<<<<

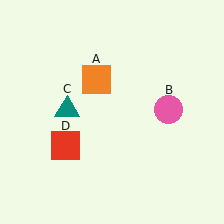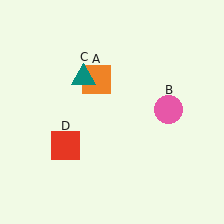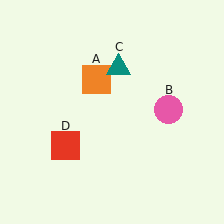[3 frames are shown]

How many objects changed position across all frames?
1 object changed position: teal triangle (object C).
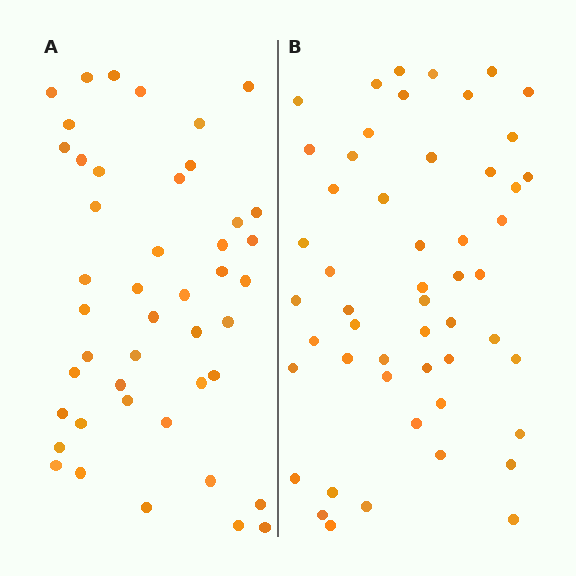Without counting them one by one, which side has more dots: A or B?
Region B (the right region) has more dots.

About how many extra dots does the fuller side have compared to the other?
Region B has roughly 8 or so more dots than region A.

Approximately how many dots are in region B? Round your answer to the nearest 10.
About 50 dots. (The exact count is 52, which rounds to 50.)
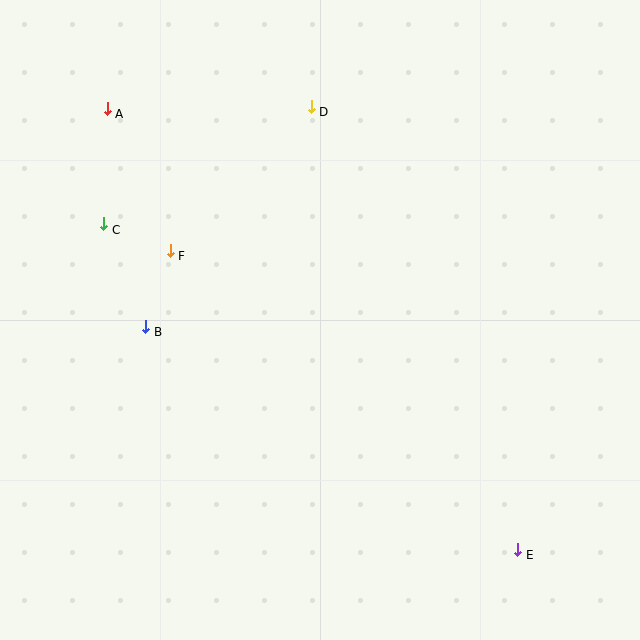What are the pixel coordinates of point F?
Point F is at (170, 256).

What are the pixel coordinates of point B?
Point B is at (146, 332).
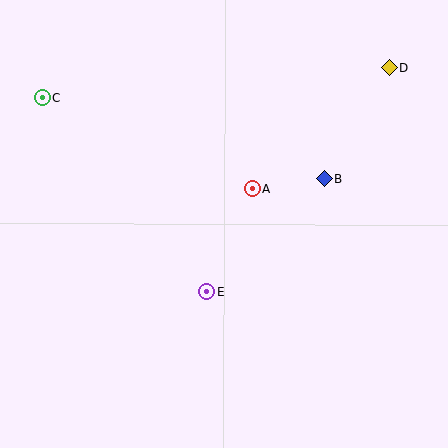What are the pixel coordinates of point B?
Point B is at (324, 178).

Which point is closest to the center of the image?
Point A at (253, 189) is closest to the center.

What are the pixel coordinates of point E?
Point E is at (206, 292).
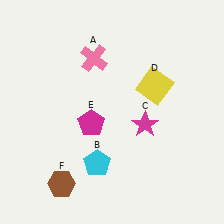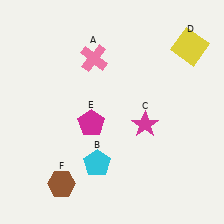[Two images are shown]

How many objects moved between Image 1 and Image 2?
1 object moved between the two images.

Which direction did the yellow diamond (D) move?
The yellow diamond (D) moved up and to the right.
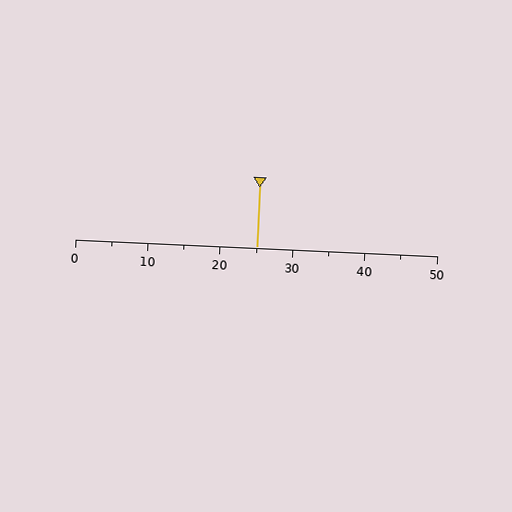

>>>>

Return the records exactly. Don't carry the pictures over.

- _Solution to this task_:
[3 frames are shown]

How many objects changed position across all frames?
1 object changed position: teal triangle (object C).
Without counting them one by one, which side has more dots: A or B?
Region B (the right region) has more dots.

About how many extra dots does the fuller side have compared to the other?
Region B has roughly 8 or so more dots than region A.

Approximately how many dots are in region B? Round your answer to the nearest 10.
About 50 dots. (The exact count is 52, which rounds to 50.)
What are the pixel coordinates of point F?
Point F is at (170, 256).

What are the pixel coordinates of point B?
Point B is at (146, 332).
What are the pixel coordinates of point B?
Point B is at (324, 178).

Which point is closest to the center of the image?
Point A at (253, 189) is closest to the center.

What are the pixel coordinates of point E?
Point E is at (206, 292).
[Two images are shown]

How many objects moved between Image 1 and Image 2?
1 object moved between the two images.

Which direction did the yellow diamond (D) move?
The yellow diamond (D) moved up and to the right.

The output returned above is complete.